Start Data supplied
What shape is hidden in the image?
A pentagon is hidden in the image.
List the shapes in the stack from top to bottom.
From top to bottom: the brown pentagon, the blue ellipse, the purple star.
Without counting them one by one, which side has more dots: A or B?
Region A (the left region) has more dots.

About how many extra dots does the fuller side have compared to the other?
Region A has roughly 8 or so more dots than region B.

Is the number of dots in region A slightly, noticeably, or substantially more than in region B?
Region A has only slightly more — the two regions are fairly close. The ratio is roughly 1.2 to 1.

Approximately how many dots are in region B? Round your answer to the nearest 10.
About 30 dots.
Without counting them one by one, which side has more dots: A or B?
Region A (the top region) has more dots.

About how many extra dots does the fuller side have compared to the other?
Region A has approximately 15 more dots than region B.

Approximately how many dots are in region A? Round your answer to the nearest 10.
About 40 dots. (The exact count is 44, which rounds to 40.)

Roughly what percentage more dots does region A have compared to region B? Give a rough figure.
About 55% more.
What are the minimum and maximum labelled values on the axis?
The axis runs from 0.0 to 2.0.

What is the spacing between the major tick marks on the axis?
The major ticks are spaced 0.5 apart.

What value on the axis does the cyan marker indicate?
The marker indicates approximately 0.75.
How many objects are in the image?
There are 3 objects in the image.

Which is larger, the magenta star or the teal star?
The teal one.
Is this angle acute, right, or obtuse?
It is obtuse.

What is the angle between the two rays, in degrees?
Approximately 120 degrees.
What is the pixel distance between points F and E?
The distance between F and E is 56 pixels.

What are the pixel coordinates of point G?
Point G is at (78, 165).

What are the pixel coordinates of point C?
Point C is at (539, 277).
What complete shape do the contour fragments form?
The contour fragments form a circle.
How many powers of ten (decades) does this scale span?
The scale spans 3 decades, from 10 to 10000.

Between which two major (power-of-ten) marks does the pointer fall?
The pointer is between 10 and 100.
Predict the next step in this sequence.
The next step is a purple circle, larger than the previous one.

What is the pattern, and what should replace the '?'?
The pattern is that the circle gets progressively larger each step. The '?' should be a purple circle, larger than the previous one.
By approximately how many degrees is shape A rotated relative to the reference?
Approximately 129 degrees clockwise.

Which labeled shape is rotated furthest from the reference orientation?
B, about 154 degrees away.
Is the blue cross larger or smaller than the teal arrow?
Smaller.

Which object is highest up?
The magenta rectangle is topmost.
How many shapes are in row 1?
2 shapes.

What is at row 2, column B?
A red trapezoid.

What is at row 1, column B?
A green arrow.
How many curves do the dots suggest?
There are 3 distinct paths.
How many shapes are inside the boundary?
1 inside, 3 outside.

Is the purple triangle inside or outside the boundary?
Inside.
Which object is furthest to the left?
End Data supplied
Short task: Find the line that contains "What is at row 1, column B?" in the listing above. Retype it and every line after it up to the last, exactly, and nothing else.

Answer to this exercise:
What is at row 1, column B?
A green arrow.
How many curves do the dots suggest?
There are 3 distinct paths.
How many shapes are inside the boundary?
1 inside, 3 outside.

Is the purple triangle inside or outside the boundary?
Inside.
Which object is furthest to the left?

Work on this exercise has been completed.